> Task data:
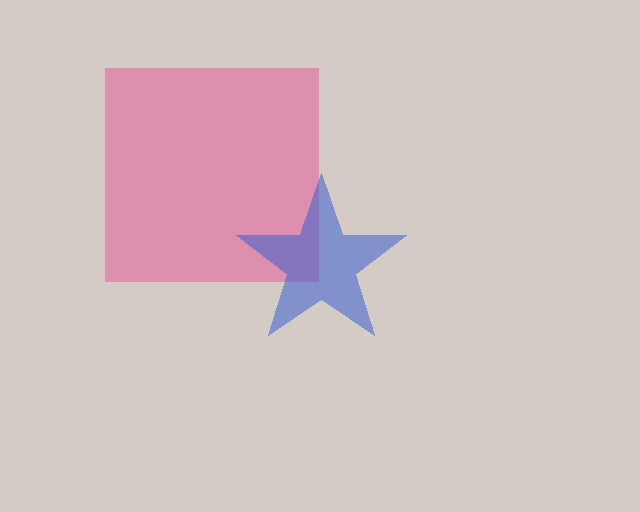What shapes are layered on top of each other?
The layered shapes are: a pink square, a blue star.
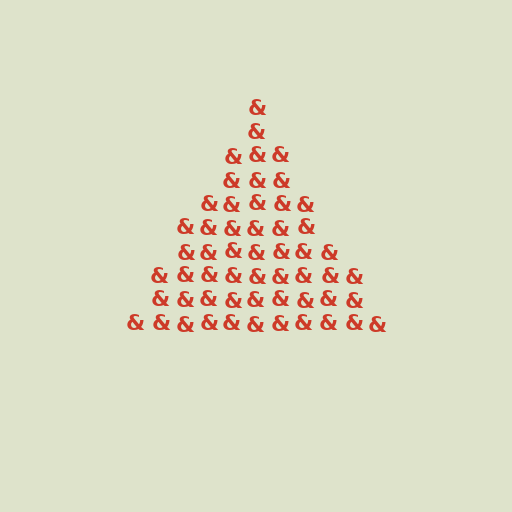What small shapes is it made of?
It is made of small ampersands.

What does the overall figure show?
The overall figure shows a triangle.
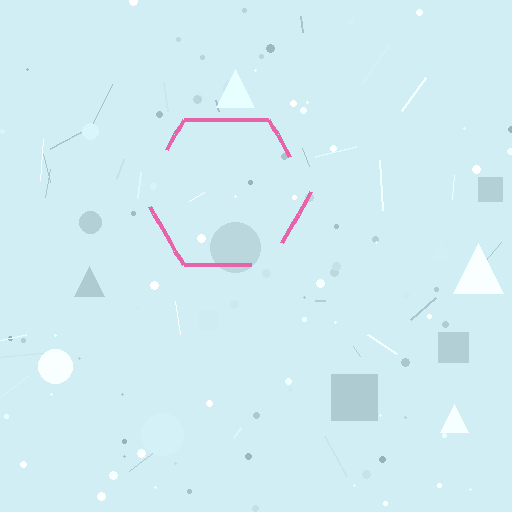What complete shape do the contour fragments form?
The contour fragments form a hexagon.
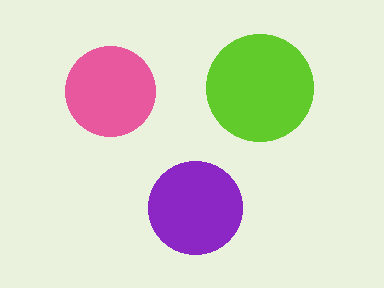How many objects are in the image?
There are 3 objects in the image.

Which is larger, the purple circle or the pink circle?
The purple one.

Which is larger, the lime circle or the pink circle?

> Problem to solve: Reproduce only the lines running from the one that contains "Which is larger, the purple" to the last line of the records.

> Complete answer:
Which is larger, the purple circle or the pink circle?
The purple one.

Which is larger, the lime circle or the pink circle?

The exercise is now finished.